INSTRUCTIONS FOR THE TASK
Beneath this line sits some data. Return only its lines from the one holding "Which object is closest to the yellow" through the one holding "Rank all shapes", inclusive, exactly, with the images removed.

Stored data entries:
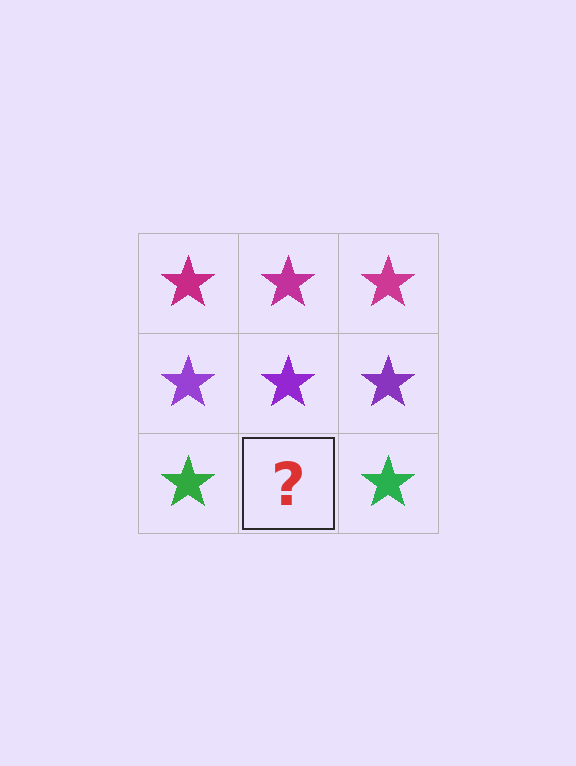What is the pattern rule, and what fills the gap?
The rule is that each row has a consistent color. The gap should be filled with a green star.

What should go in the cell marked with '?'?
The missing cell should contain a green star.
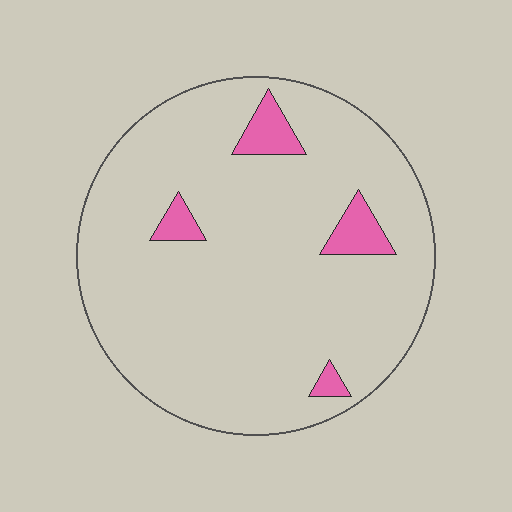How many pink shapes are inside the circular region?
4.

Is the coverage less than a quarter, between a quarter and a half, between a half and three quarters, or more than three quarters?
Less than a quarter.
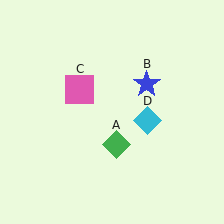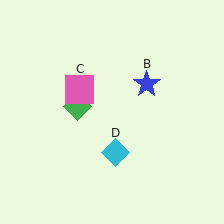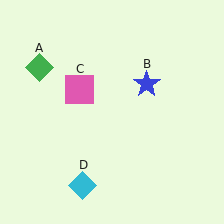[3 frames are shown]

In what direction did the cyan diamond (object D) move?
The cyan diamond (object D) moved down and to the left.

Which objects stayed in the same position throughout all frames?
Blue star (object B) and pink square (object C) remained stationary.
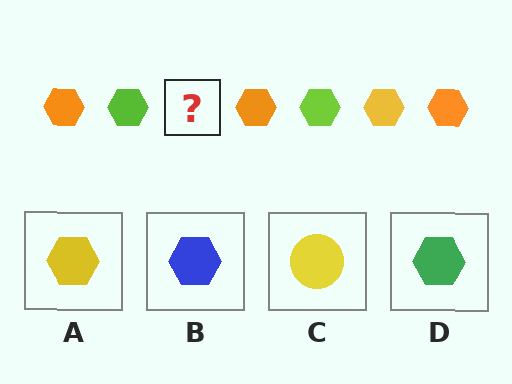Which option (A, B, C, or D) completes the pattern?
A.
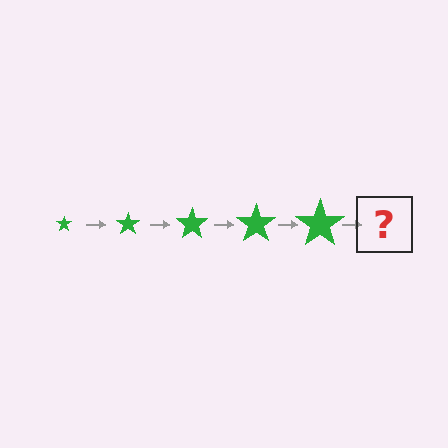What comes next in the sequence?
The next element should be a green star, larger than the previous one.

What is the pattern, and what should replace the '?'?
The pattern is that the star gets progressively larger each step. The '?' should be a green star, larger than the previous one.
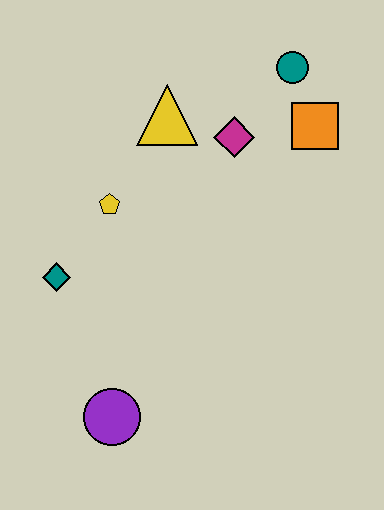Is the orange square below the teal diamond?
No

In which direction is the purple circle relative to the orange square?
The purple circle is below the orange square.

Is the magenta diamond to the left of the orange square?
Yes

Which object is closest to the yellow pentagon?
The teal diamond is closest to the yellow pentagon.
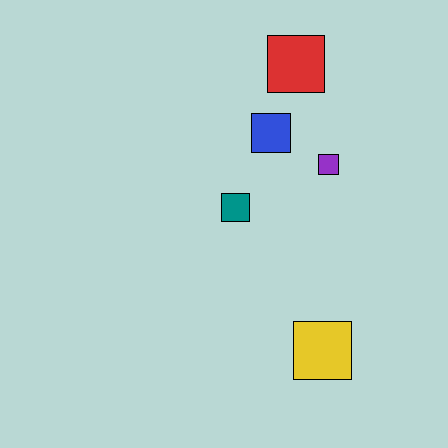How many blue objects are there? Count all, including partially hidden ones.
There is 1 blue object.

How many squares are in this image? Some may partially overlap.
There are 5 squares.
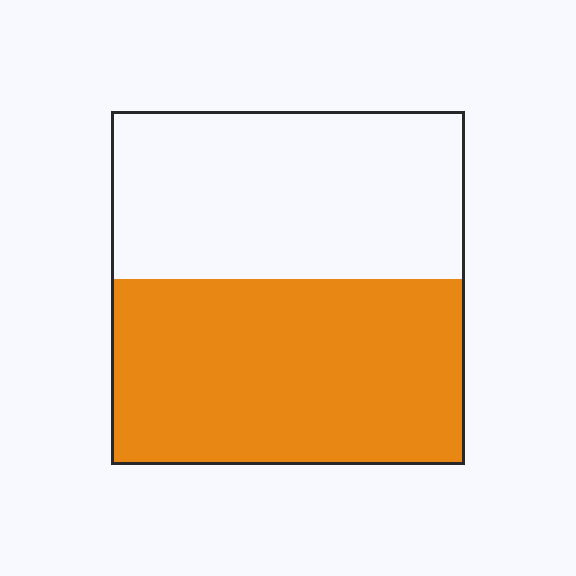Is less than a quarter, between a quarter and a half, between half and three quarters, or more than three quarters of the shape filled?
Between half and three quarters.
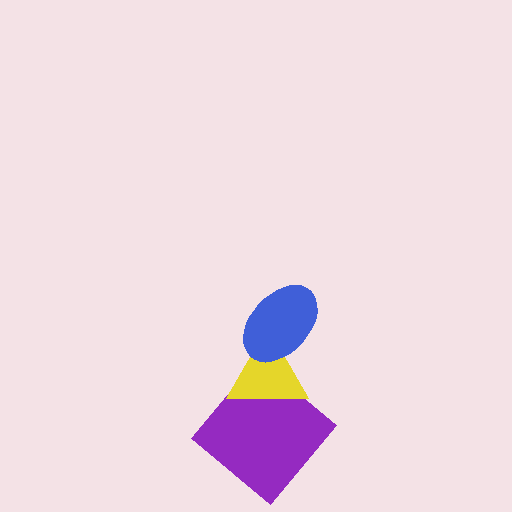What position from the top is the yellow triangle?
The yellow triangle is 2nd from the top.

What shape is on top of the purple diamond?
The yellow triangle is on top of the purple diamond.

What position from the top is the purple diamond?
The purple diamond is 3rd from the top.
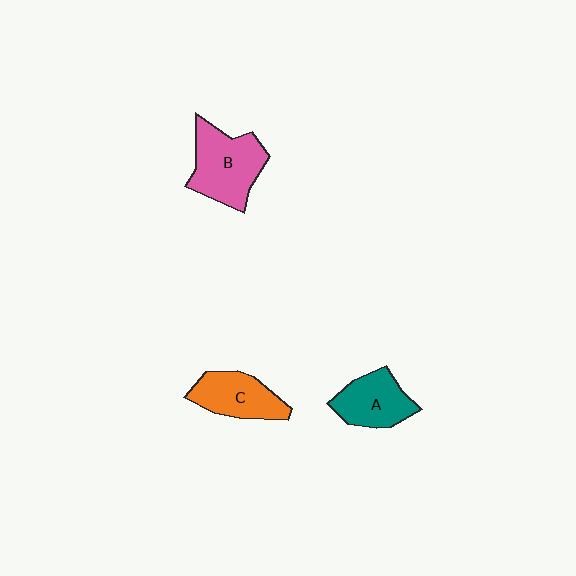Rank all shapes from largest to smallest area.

--

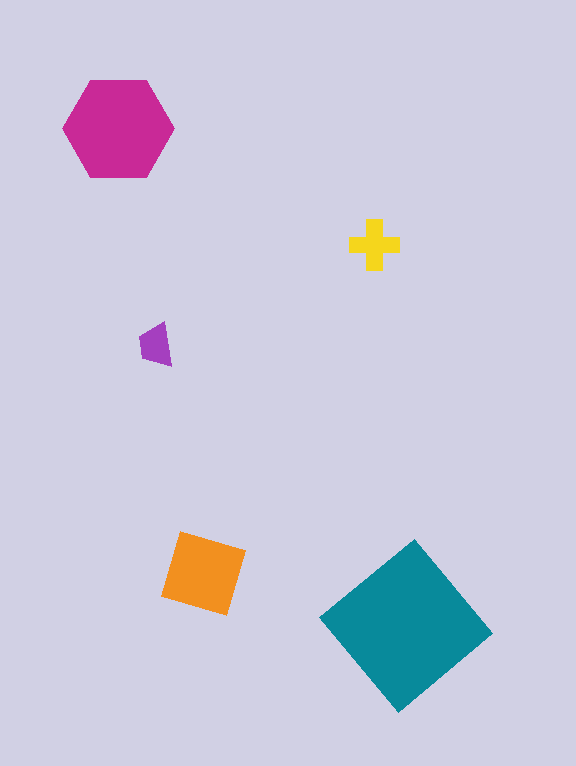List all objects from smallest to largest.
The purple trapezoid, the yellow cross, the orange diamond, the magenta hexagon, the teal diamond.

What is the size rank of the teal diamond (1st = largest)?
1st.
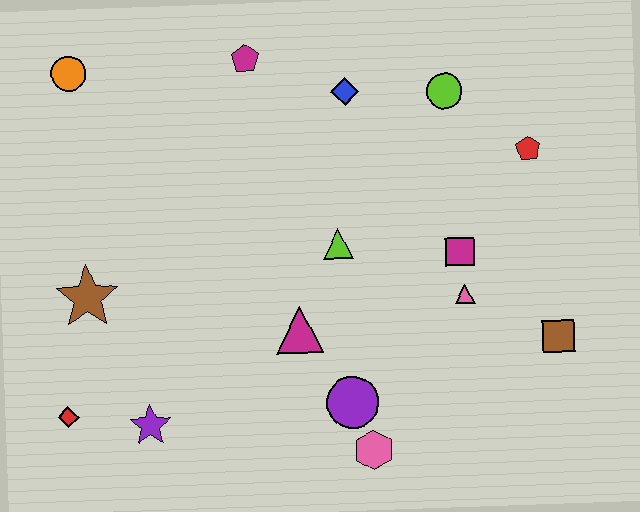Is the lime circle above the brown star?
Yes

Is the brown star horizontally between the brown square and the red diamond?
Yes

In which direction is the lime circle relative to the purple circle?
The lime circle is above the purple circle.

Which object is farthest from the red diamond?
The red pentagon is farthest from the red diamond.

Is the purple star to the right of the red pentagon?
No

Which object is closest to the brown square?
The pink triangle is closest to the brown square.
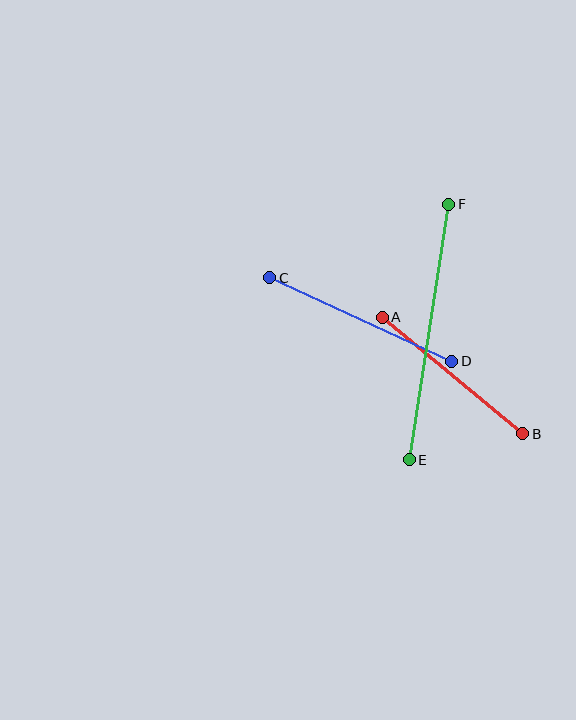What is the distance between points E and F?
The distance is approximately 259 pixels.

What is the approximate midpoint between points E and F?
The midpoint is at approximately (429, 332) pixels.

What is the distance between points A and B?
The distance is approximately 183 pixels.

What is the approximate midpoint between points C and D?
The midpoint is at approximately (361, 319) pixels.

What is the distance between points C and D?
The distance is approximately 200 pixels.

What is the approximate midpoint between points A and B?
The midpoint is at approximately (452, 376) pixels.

* * *

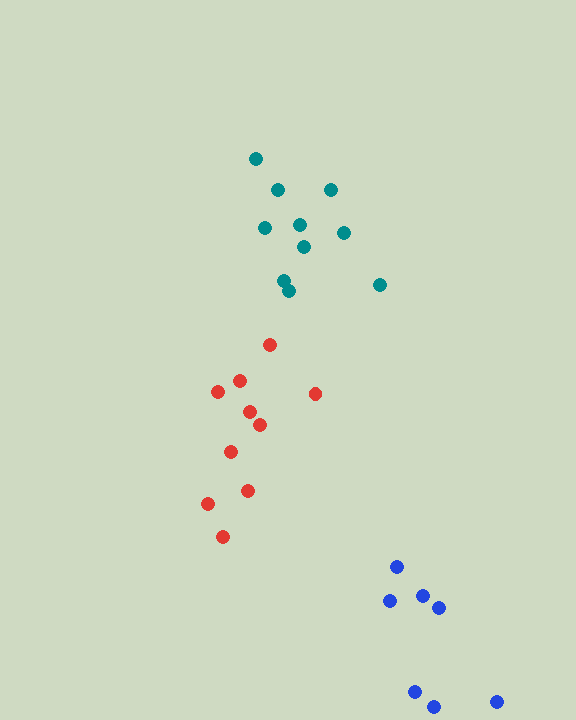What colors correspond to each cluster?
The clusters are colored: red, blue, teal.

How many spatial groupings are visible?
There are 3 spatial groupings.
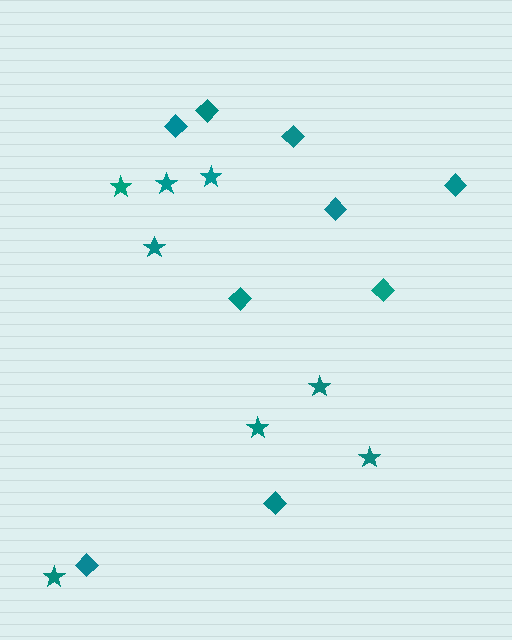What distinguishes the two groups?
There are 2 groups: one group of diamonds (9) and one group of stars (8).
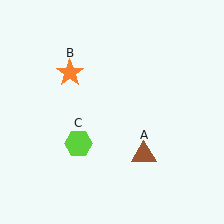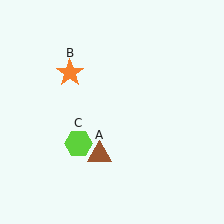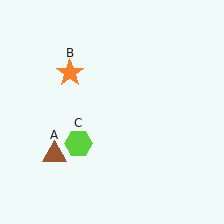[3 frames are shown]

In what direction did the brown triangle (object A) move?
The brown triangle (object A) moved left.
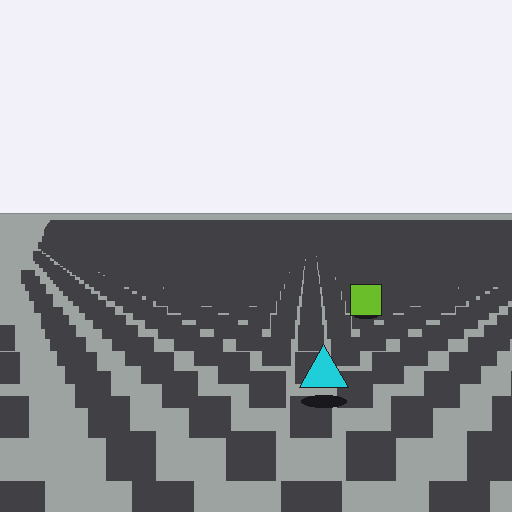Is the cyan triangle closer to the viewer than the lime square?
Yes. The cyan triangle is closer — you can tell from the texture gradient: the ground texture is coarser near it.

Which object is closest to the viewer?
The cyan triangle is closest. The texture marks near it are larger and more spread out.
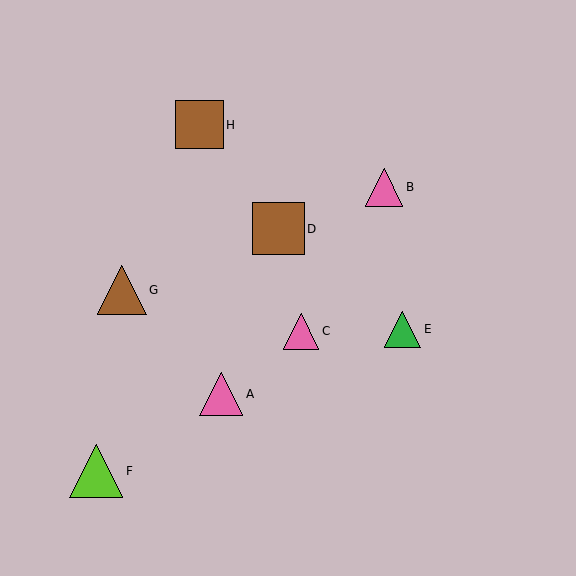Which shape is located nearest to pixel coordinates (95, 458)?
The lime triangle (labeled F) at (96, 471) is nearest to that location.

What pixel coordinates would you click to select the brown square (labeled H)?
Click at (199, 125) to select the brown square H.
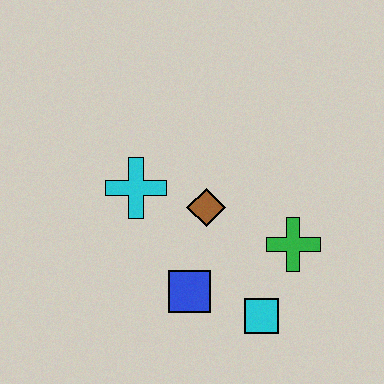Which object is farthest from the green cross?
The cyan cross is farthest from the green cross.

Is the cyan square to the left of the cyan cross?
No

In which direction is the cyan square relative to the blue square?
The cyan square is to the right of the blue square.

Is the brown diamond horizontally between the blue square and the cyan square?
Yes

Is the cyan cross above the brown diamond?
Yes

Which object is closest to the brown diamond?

ANSWER TO THE PROBLEM
Which object is closest to the yellow pentagon?
The teal diamond is closest to the yellow pentagon.
How many blue objects are there? Count all, including partially hidden ones.
There is 1 blue object.

How many squares are in this image? Some may partially overlap.
There are 5 squares.
Is less than a quarter, between a quarter and a half, between half and three quarters, or more than three quarters of the shape filled?
Between half and three quarters.
What position from the top is the yellow triangle?
The yellow triangle is 2nd from the top.

What shape is on top of the purple diamond?
The yellow triangle is on top of the purple diamond.

What position from the top is the purple diamond?
The purple diamond is 3rd from the top.
Rank all shapes from largest to smallest area.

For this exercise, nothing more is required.